- [AIM]:
Set down each record below precisely, skipping the pictures.

- [DATA PROVIDED]:
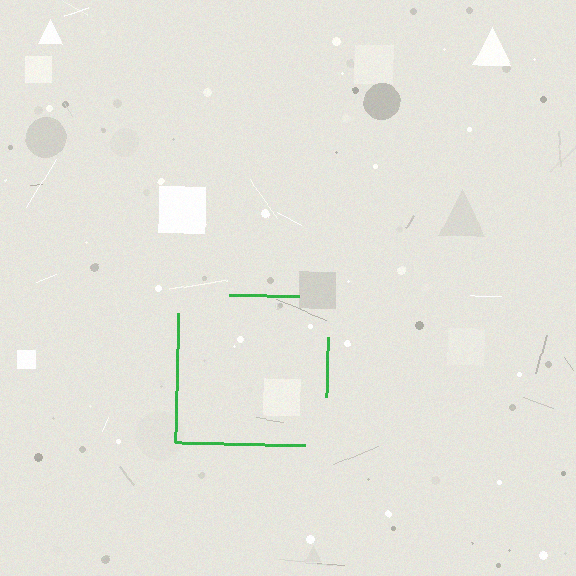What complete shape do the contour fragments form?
The contour fragments form a square.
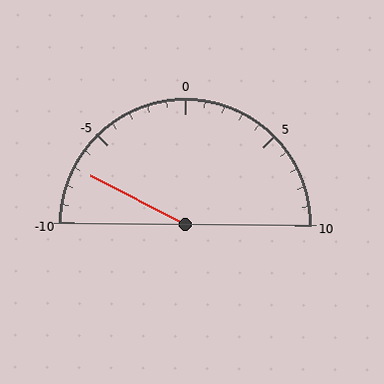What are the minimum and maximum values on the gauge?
The gauge ranges from -10 to 10.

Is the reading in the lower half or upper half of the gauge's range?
The reading is in the lower half of the range (-10 to 10).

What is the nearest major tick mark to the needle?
The nearest major tick mark is -5.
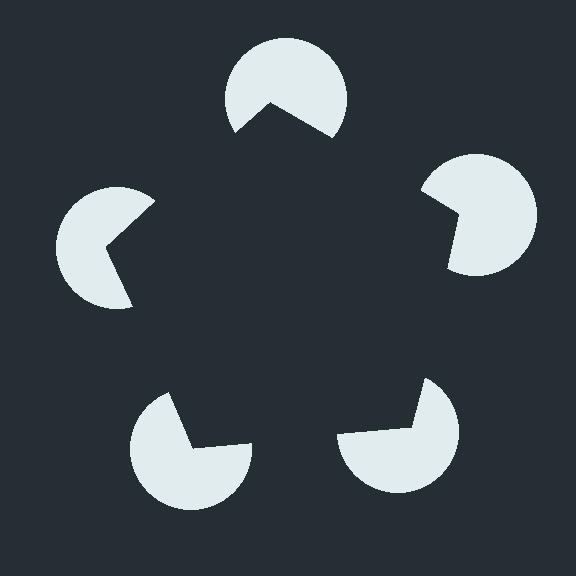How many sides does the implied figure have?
5 sides.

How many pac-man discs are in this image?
There are 5 — one at each vertex of the illusory pentagon.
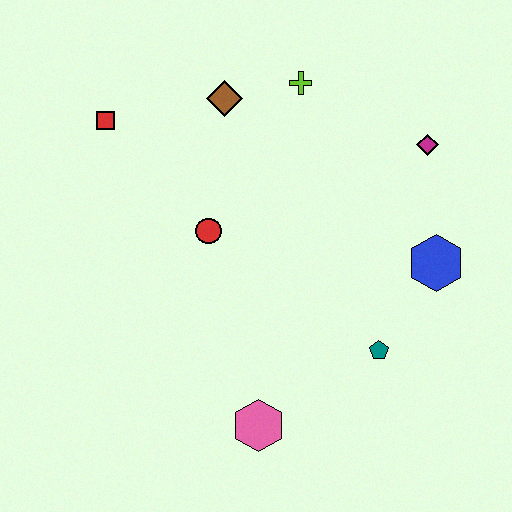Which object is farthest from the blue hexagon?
The red square is farthest from the blue hexagon.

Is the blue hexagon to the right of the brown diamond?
Yes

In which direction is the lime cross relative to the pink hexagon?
The lime cross is above the pink hexagon.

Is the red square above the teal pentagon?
Yes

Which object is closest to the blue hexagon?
The teal pentagon is closest to the blue hexagon.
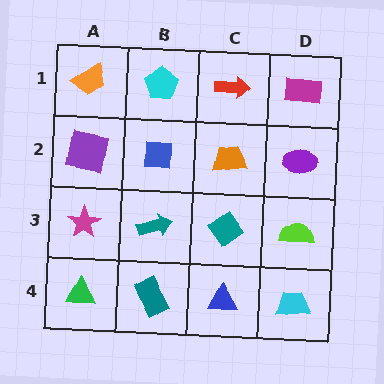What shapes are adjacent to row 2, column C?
A red arrow (row 1, column C), a teal diamond (row 3, column C), a blue square (row 2, column B), a purple ellipse (row 2, column D).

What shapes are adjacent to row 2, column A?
An orange trapezoid (row 1, column A), a magenta star (row 3, column A), a blue square (row 2, column B).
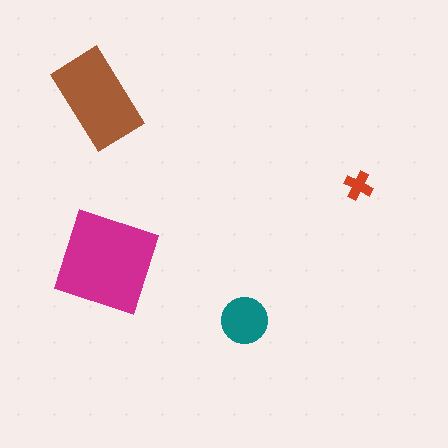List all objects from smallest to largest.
The red cross, the teal circle, the brown rectangle, the magenta diamond.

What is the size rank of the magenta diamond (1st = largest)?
1st.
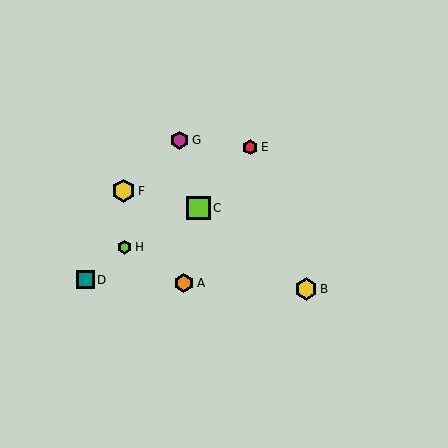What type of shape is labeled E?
Shape E is a red hexagon.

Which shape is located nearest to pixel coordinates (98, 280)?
The teal square (labeled D) at (86, 280) is nearest to that location.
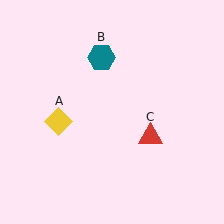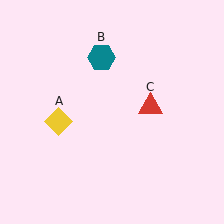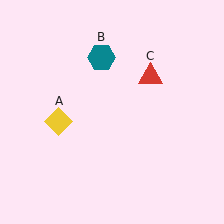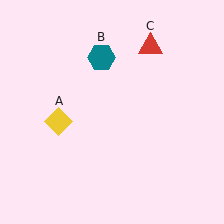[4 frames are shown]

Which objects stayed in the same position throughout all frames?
Yellow diamond (object A) and teal hexagon (object B) remained stationary.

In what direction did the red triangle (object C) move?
The red triangle (object C) moved up.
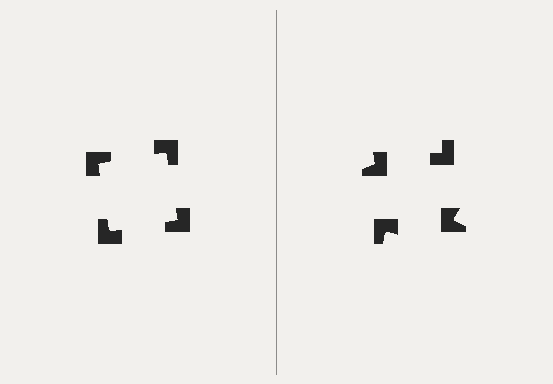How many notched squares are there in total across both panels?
8 — 4 on each side.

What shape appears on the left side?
An illusory square.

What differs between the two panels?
The notched squares are positioned identically on both sides; only the wedge orientations differ. On the left they align to a square; on the right they are misaligned.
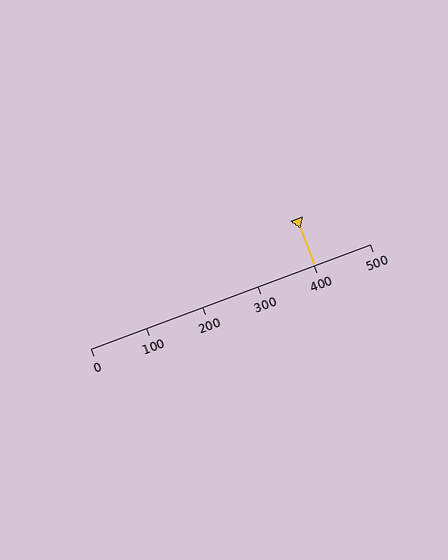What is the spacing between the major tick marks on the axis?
The major ticks are spaced 100 apart.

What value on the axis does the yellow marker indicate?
The marker indicates approximately 400.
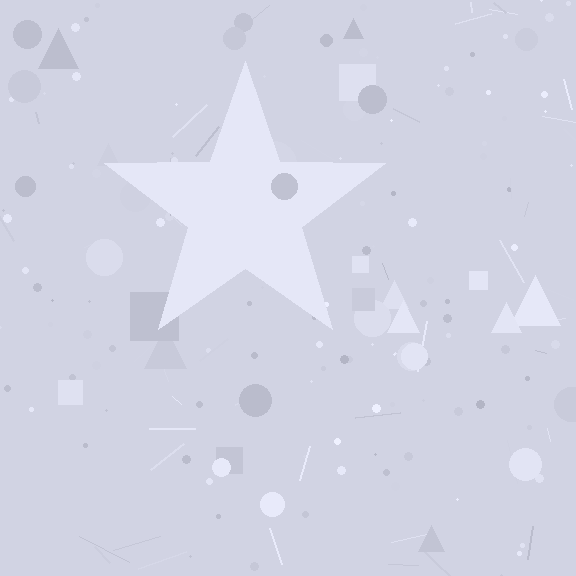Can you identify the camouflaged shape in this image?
The camouflaged shape is a star.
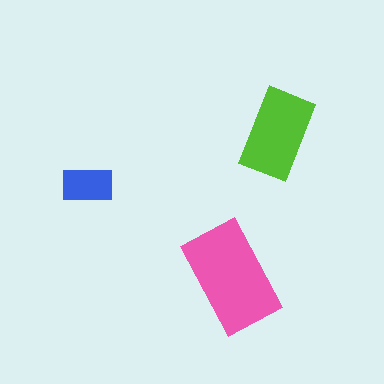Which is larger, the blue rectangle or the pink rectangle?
The pink one.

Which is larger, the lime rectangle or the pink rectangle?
The pink one.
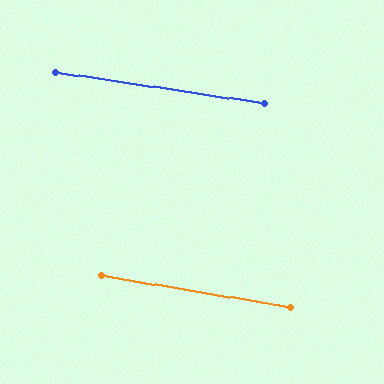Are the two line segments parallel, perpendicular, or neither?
Parallel — their directions differ by only 1.3°.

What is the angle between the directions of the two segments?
Approximately 1 degree.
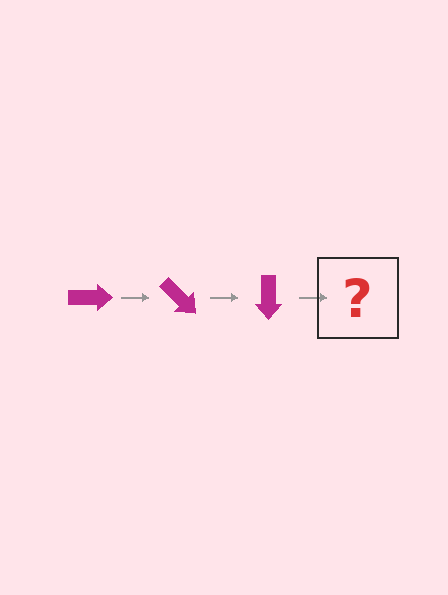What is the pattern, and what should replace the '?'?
The pattern is that the arrow rotates 45 degrees clockwise each step. The '?' should be a magenta arrow rotated 135 degrees clockwise.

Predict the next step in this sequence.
The next step is a magenta arrow rotated 135 degrees clockwise.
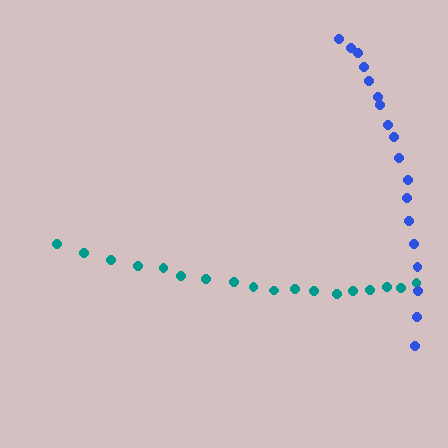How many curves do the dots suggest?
There are 2 distinct paths.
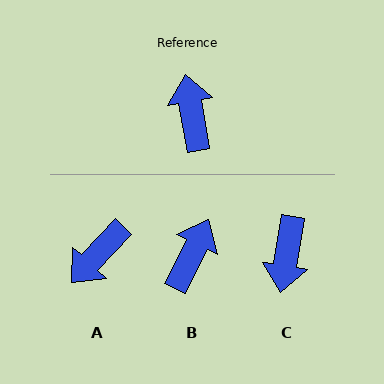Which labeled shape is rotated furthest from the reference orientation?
C, about 161 degrees away.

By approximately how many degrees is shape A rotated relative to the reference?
Approximately 127 degrees counter-clockwise.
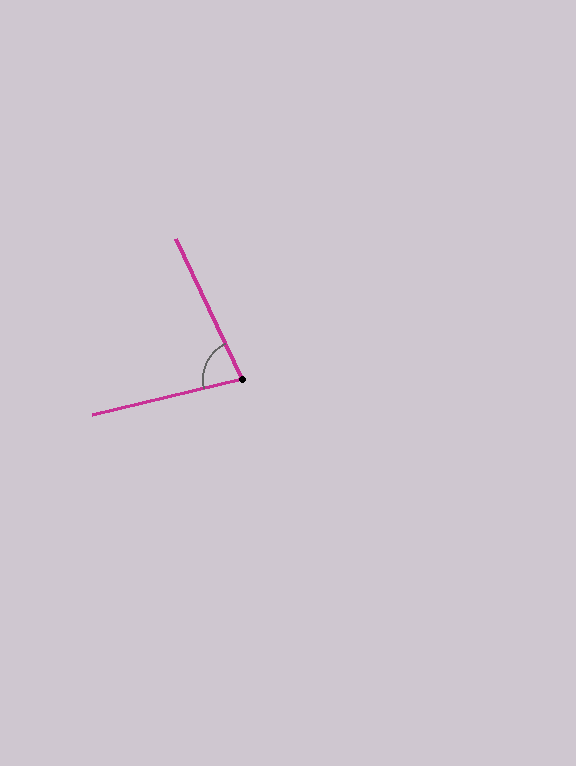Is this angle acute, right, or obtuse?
It is acute.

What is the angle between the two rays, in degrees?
Approximately 78 degrees.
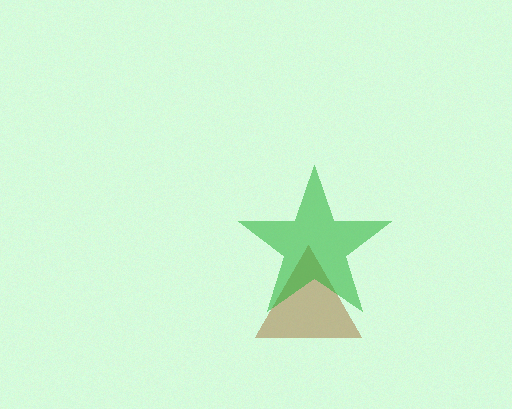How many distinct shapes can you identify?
There are 2 distinct shapes: a brown triangle, a green star.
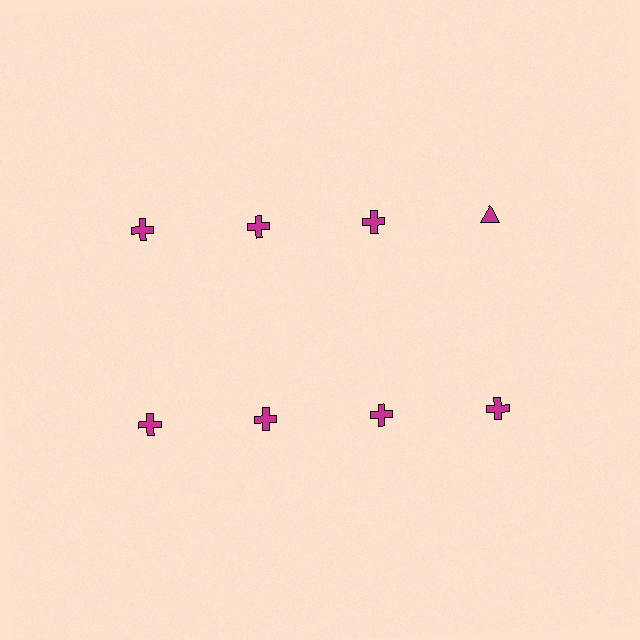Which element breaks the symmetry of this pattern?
The magenta triangle in the top row, rightmost column breaks the symmetry. All other shapes are magenta crosses.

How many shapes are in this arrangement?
There are 8 shapes arranged in a grid pattern.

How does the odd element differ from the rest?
It has a different shape: triangle instead of cross.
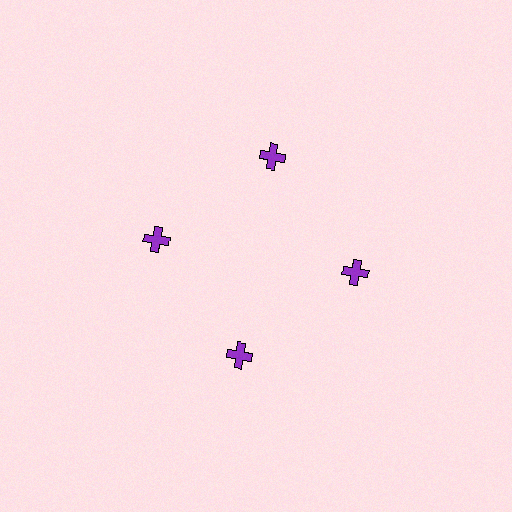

- [EXERCISE ANSWER]:
What complete shape do the contour fragments form?
The contour fragments form a square.
What are the minimum and maximum values on the gauge?
The gauge ranges from -10 to 10.

Is the reading in the lower half or upper half of the gauge's range?
The reading is in the lower half of the range (-10 to 10).

What is the nearest major tick mark to the needle?
The nearest major tick mark is -5.
How many sides does the implied figure have?
5 sides.

How many pac-man discs are in this image?
There are 5 — one at each vertex of the illusory pentagon.
Which object is farthest from the blue hexagon?
The red square is farthest from the blue hexagon.

Is the blue hexagon to the right of the brown diamond?
Yes

In which direction is the lime cross relative to the pink hexagon?
The lime cross is above the pink hexagon.

Is the red square above the teal pentagon?
Yes

Which object is closest to the blue hexagon?
The teal pentagon is closest to the blue hexagon.
What shapes are adjacent to row 2, column C?
A red arrow (row 1, column C), a teal diamond (row 3, column C), a blue square (row 2, column B), a purple ellipse (row 2, column D).

What shapes are adjacent to row 2, column A?
An orange trapezoid (row 1, column A), a magenta star (row 3, column A), a blue square (row 2, column B).
List all objects from smallest to largest.
The red cross, the teal circle, the brown rectangle, the magenta diamond.

What is the size rank of the magenta diamond (1st = largest)?
1st.
What type of shape is labeled E?
Shape E is a red hexagon.

Which shape is located nearest to pixel coordinates (98, 280)?
The teal square (labeled D) at (86, 280) is nearest to that location.
[4 frames are shown]

Which objects stayed in the same position throughout all frames?
Yellow diamond (object A) and teal hexagon (object B) remained stationary.

In what direction did the red triangle (object C) move?
The red triangle (object C) moved up.
How many notched squares are there in total across both panels?
8 — 4 on each side.

What shape appears on the left side?
An illusory square.

What differs between the two panels?
The notched squares are positioned identically on both sides; only the wedge orientations differ. On the left they align to a square; on the right they are misaligned.
What is the spacing between the major tick marks on the axis?
The major ticks are spaced 100 apart.

What value on the axis does the yellow marker indicate?
The marker indicates approximately 400.
Can you identify the camouflaged shape in this image?
The camouflaged shape is a star.
Which is larger, the blue rectangle or the pink rectangle?
The pink one.

Which is larger, the lime rectangle or the pink rectangle?
The pink one.
Are the two line segments parallel, perpendicular, or neither?
Parallel — their directions differ by only 1.3°.

What is the angle between the directions of the two segments?
Approximately 1 degree.
What is the pattern, and what should replace the '?'?
The pattern is that the arrow rotates 45 degrees clockwise each step. The '?' should be a magenta arrow rotated 135 degrees clockwise.

Predict the next step in this sequence.
The next step is a magenta arrow rotated 135 degrees clockwise.
How many curves do the dots suggest?
There are 2 distinct paths.
Which labeled shape is rotated furthest from the reference orientation?
C, about 161 degrees away.

By approximately how many degrees is shape A rotated relative to the reference?
Approximately 127 degrees counter-clockwise.
Is this angle acute, right, or obtuse?
It is acute.

What is the angle between the two rays, in degrees?
Approximately 78 degrees.
How many distinct shapes can you identify?
There are 2 distinct shapes: a brown triangle, a green star.
Which element breaks the symmetry of this pattern?
The magenta triangle in the top row, rightmost column breaks the symmetry. All other shapes are magenta crosses.

How many shapes are in this arrangement?
There are 8 shapes arranged in a grid pattern.

How does the odd element differ from the rest?
It has a different shape: triangle instead of cross.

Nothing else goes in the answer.